Repeat all the material exactly; pictures stay out of your copy.

(Stored entries)
──────────

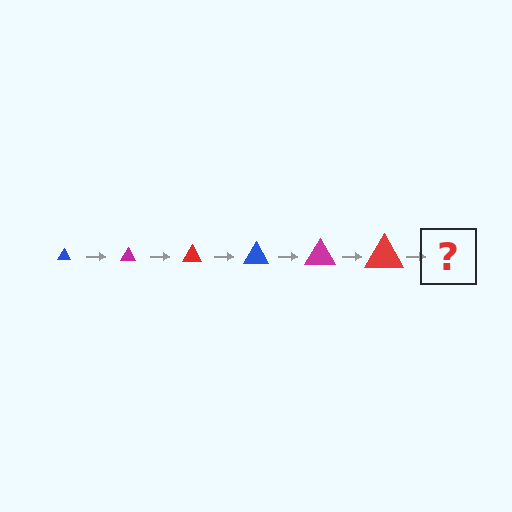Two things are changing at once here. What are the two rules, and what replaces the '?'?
The two rules are that the triangle grows larger each step and the color cycles through blue, magenta, and red. The '?' should be a blue triangle, larger than the previous one.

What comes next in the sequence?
The next element should be a blue triangle, larger than the previous one.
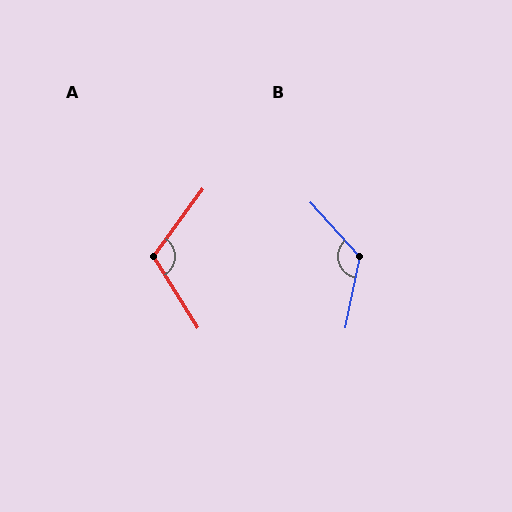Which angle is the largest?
B, at approximately 126 degrees.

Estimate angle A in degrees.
Approximately 112 degrees.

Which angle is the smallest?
A, at approximately 112 degrees.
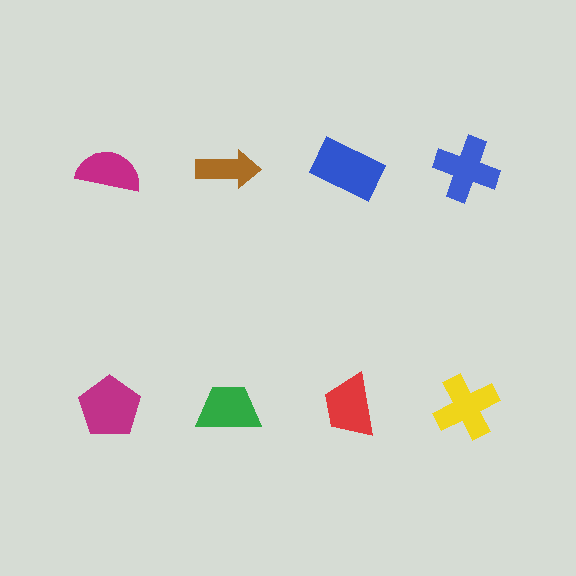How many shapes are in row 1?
4 shapes.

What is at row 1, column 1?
A magenta semicircle.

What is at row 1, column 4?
A blue cross.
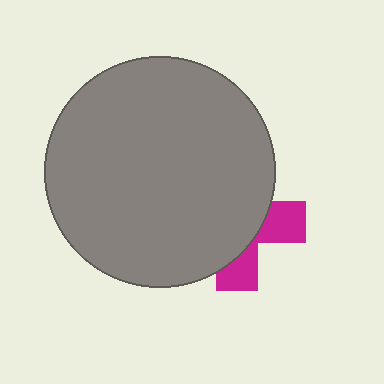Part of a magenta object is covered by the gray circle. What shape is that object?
It is a cross.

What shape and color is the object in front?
The object in front is a gray circle.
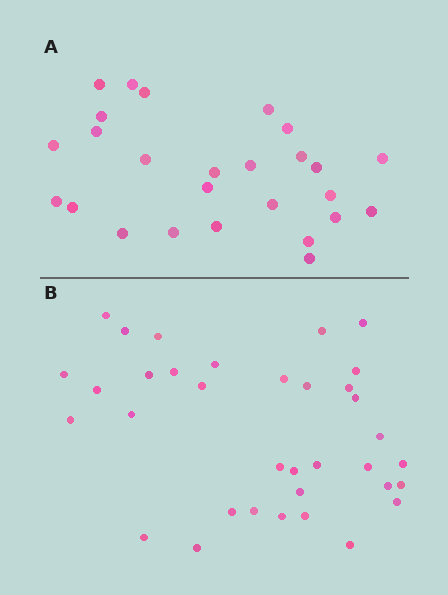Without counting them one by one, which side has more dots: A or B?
Region B (the bottom region) has more dots.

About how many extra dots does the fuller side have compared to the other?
Region B has roughly 8 or so more dots than region A.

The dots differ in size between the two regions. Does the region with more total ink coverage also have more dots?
No. Region A has more total ink coverage because its dots are larger, but region B actually contains more individual dots. Total area can be misleading — the number of items is what matters here.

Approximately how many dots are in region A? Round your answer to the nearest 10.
About 30 dots. (The exact count is 26, which rounds to 30.)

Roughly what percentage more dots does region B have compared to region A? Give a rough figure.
About 35% more.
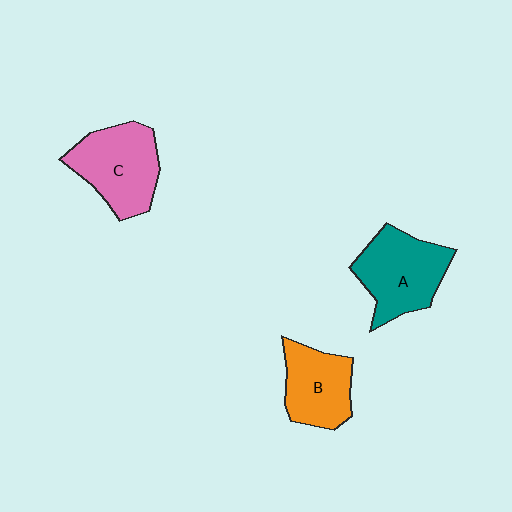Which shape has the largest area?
Shape A (teal).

──────────

● **Exercise answer**:
Two things are changing at once here. What are the two rules, and what replaces the '?'?
The two rules are that the triangle grows larger each step and the color cycles through blue, magenta, and red. The '?' should be a blue triangle, larger than the previous one.

What comes next in the sequence?
The next element should be a blue triangle, larger than the previous one.
Which angle is the largest?
B, at approximately 126 degrees.

Estimate angle A in degrees.
Approximately 112 degrees.

Which angle is the smallest?
A, at approximately 112 degrees.
How many shapes are in row 1?
4 shapes.

What is at row 1, column 1?
A magenta semicircle.

What is at row 1, column 4?
A blue cross.
Part of a magenta object is covered by the gray circle. What shape is that object?
It is a cross.

What shape and color is the object in front?
The object in front is a gray circle.
Without counting them one by one, which side has more dots: A or B?
Region B (the bottom region) has more dots.

About how many extra dots does the fuller side have compared to the other?
Region B has roughly 8 or so more dots than region A.

The dots differ in size between the two regions. Does the region with more total ink coverage also have more dots?
No. Region A has more total ink coverage because its dots are larger, but region B actually contains more individual dots. Total area can be misleading — the number of items is what matters here.

Approximately how many dots are in region A? Round your answer to the nearest 10.
About 30 dots. (The exact count is 26, which rounds to 30.)

Roughly what percentage more dots does region B have compared to region A? Give a rough figure.
About 35% more.
Which shape has the largest area?
Shape A (teal).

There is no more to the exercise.